* _Your instructions_:
Would you extract the whole listing below and retype it exactly?

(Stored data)
»»

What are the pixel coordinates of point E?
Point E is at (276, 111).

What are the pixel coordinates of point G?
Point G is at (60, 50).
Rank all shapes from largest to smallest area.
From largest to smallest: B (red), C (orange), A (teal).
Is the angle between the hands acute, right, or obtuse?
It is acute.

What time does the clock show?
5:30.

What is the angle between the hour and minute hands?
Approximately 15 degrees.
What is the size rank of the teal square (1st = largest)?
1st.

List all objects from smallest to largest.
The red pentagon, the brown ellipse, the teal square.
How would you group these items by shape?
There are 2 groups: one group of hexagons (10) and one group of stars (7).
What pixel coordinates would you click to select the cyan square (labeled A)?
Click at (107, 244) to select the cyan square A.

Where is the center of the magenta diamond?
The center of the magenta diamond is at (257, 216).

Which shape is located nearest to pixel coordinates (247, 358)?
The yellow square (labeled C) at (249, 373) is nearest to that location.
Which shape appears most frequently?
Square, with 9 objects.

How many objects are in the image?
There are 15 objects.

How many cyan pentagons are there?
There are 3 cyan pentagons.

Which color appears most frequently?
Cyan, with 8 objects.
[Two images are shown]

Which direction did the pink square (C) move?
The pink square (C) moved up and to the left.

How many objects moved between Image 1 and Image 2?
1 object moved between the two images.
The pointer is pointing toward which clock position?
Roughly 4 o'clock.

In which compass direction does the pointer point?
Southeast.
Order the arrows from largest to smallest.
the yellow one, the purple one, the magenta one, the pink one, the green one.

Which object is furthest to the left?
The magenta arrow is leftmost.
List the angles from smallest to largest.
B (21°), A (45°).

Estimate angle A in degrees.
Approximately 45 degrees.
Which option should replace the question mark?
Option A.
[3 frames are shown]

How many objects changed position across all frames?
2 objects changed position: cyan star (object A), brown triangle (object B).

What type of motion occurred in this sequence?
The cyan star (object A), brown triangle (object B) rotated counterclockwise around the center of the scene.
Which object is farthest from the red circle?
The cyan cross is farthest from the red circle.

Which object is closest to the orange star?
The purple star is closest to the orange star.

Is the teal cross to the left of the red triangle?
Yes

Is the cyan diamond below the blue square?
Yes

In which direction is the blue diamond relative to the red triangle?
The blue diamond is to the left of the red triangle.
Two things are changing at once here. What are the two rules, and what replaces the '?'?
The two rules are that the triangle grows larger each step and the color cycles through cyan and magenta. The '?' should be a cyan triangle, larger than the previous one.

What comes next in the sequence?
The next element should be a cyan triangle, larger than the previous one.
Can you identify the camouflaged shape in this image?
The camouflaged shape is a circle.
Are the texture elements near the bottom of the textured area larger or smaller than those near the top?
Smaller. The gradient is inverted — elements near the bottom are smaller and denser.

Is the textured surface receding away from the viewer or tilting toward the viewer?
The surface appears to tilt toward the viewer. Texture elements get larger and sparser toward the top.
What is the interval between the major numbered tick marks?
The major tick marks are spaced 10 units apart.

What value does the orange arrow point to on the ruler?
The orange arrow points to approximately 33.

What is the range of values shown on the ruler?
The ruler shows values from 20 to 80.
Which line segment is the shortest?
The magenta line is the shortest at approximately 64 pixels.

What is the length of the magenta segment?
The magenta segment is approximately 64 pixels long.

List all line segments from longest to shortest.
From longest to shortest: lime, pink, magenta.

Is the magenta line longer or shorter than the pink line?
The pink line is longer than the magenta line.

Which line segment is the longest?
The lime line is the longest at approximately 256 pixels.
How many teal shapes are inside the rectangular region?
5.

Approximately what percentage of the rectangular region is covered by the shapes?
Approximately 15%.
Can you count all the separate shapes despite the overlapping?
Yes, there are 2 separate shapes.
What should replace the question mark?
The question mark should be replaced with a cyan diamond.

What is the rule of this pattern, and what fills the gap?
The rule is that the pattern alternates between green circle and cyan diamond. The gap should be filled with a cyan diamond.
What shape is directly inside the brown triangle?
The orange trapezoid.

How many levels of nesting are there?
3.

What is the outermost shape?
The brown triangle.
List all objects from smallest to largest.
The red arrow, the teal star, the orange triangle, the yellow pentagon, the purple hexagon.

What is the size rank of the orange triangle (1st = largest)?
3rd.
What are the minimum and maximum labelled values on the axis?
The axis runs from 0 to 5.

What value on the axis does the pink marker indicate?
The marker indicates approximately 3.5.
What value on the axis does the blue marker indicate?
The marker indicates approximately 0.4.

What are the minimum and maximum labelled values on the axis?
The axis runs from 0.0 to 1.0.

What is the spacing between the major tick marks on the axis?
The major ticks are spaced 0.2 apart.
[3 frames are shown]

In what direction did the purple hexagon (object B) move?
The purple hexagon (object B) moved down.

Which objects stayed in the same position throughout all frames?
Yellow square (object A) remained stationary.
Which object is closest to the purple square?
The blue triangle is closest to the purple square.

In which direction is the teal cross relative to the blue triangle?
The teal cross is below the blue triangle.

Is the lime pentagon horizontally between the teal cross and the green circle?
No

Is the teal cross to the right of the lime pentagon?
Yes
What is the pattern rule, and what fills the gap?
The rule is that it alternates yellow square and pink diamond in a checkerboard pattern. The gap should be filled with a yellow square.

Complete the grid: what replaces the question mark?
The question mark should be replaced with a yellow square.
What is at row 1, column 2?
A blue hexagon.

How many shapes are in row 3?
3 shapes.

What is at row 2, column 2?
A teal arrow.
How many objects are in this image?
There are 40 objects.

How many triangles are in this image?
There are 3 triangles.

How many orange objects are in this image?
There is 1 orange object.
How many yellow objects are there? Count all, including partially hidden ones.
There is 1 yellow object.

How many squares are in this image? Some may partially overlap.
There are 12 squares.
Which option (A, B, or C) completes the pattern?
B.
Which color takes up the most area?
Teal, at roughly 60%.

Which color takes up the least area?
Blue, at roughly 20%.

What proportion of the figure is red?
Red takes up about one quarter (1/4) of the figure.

««

* _Exercise solution_:
What are the pixel coordinates of point E?
Point E is at (276, 111).

What are the pixel coordinates of point G?
Point G is at (60, 50).
Rank all shapes from largest to smallest area.
From largest to smallest: B (red), C (orange), A (teal).
Is the angle between the hands acute, right, or obtuse?
It is acute.

What time does the clock show?
5:30.

What is the angle between the hour and minute hands?
Approximately 15 degrees.
What is the size rank of the teal square (1st = largest)?
1st.

List all objects from smallest to largest.
The red pentagon, the brown ellipse, the teal square.
How would you group these items by shape?
There are 2 groups: one group of hexagons (10) and one group of stars (7).
What pixel coordinates would you click to select the cyan square (labeled A)?
Click at (107, 244) to select the cyan square A.

Where is the center of the magenta diamond?
The center of the magenta diamond is at (257, 216).

Which shape is located nearest to pixel coordinates (247, 358)?
The yellow square (labeled C) at (249, 373) is nearest to that location.
Which shape appears most frequently?
Square, with 9 objects.

How many objects are in the image?
There are 15 objects.

How many cyan pentagons are there?
There are 3 cyan pentagons.

Which color appears most frequently?
Cyan, with 8 objects.
[Two images are shown]

Which direction did the pink square (C) move?
The pink square (C) moved up and to the left.

How many objects moved between Image 1 and Image 2?
1 object moved between the two images.
The pointer is pointing toward which clock position?
Roughly 4 o'clock.

In which compass direction does the pointer point?
Southeast.
Order the arrows from largest to smallest.
the yellow one, the purple one, the magenta one, the pink one, the green one.

Which object is furthest to the left?
The magenta arrow is leftmost.
List the angles from smallest to largest.
B (21°), A (45°).

Estimate angle A in degrees.
Approximately 45 degrees.
Which option should replace the question mark?
Option A.
[3 frames are shown]

How many objects changed position across all frames?
2 objects changed position: cyan star (object A), brown triangle (object B).

What type of motion occurred in this sequence?
The cyan star (object A), brown triangle (object B) rotated counterclockwise around the center of the scene.
Which object is farthest from the red circle?
The cyan cross is farthest from the red circle.

Which object is closest to the orange star?
The purple star is closest to the orange star.

Is the teal cross to the left of the red triangle?
Yes

Is the cyan diamond below the blue square?
Yes

In which direction is the blue diamond relative to the red triangle?
The blue diamond is to the left of the red triangle.
Two things are changing at once here. What are the two rules, and what replaces the '?'?
The two rules are that the triangle grows larger each step and the color cycles through cyan and magenta. The '?' should be a cyan triangle, larger than the previous one.

What comes next in the sequence?
The next element should be a cyan triangle, larger than the previous one.
Can you identify the camouflaged shape in this image?
The camouflaged shape is a circle.
Are the texture elements near the bottom of the textured area larger or smaller than those near the top?
Smaller. The gradient is inverted — elements near the bottom are smaller and denser.

Is the textured surface receding away from the viewer or tilting toward the viewer?
The surface appears to tilt toward the viewer. Texture elements get larger and sparser toward the top.
What is the interval between the major numbered tick marks?
The major tick marks are spaced 10 units apart.

What value does the orange arrow point to on the ruler?
The orange arrow points to approximately 33.

What is the range of values shown on the ruler?
The ruler shows values from 20 to 80.
Which line segment is the shortest?
The magenta line is the shortest at approximately 64 pixels.

What is the length of the magenta segment?
The magenta segment is approximately 64 pixels long.

List all line segments from longest to shortest.
From longest to shortest: lime, pink, magenta.

Is the magenta line longer or shorter than the pink line?
The pink line is longer than the magenta line.

Which line segment is the longest?
The lime line is the longest at approximately 256 pixels.
How many teal shapes are inside the rectangular region?
5.

Approximately what percentage of the rectangular region is covered by the shapes?
Approximately 15%.
Can you count all the separate shapes despite the overlapping?
Yes, there are 2 separate shapes.
What should replace the question mark?
The question mark should be replaced with a cyan diamond.

What is the rule of this pattern, and what fills the gap?
The rule is that the pattern alternates between green circle and cyan diamond. The gap should be filled with a cyan diamond.
What shape is directly inside the brown triangle?
The orange trapezoid.

How many levels of nesting are there?
3.

What is the outermost shape?
The brown triangle.
List all objects from smallest to largest.
The red arrow, the teal star, the orange triangle, the yellow pentagon, the purple hexagon.

What is the size rank of the orange triangle (1st = largest)?
3rd.
What are the minimum and maximum labelled values on the axis?
The axis runs from 0 to 5.

What value on the axis does the pink marker indicate?
The marker indicates approximately 3.5.
What value on the axis does the blue marker indicate?
The marker indicates approximately 0.4.

What are the minimum and maximum labelled values on the axis?
The axis runs from 0.0 to 1.0.

What is the spacing between the major tick marks on the axis?
The major ticks are spaced 0.2 apart.
[3 frames are shown]

In what direction did the purple hexagon (object B) move?
The purple hexagon (object B) moved down.

Which objects stayed in the same position throughout all frames?
Yellow square (object A) remained stationary.
Which object is closest to the purple square?
The blue triangle is closest to the purple square.

In which direction is the teal cross relative to the blue triangle?
The teal cross is below the blue triangle.

Is the lime pentagon horizontally between the teal cross and the green circle?
No

Is the teal cross to the right of the lime pentagon?
Yes
What is the pattern rule, and what fills the gap?
The rule is that it alternates yellow square and pink diamond in a checkerboard pattern. The gap should be filled with a yellow square.

Complete the grid: what replaces the question mark?
The question mark should be replaced with a yellow square.
What is at row 1, column 2?
A blue hexagon.

How many shapes are in row 3?
3 shapes.

What is at row 2, column 2?
A teal arrow.
How many objects are in this image?
There are 40 objects.

How many triangles are in this image?
There are 3 triangles.

How many orange objects are in this image?
There is 1 orange object.
How many yellow objects are there? Count all, including partially hidden ones.
There is 1 yellow object.

How many squares are in this image? Some may partially overlap.
There are 12 squares.
Which option (A, B, or C) completes the pattern?
B.
Which color takes up the most area?
Teal, at roughly 60%.

Which color takes up the least area?
Blue, at roughly 20%.

What proportion of the figure is red?
Red takes up about one quarter (1/4) of the figure.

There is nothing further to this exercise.